Of the entries below, return only those lines from the line with "Which region has" to the line with "If you added", exactly, both included.

▸ GIVEN DATA:
---
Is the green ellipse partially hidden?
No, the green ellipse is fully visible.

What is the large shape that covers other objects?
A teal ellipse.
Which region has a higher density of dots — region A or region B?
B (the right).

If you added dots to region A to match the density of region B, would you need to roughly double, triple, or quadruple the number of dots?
---
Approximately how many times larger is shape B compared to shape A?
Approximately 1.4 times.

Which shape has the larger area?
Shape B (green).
---
▸ RESPONSE:
Which region has a higher density of dots — region A or region B?
B (the right).

If you added dots to region A to match the density of region B, would you need to roughly double, triple, or quadruple the number of dots?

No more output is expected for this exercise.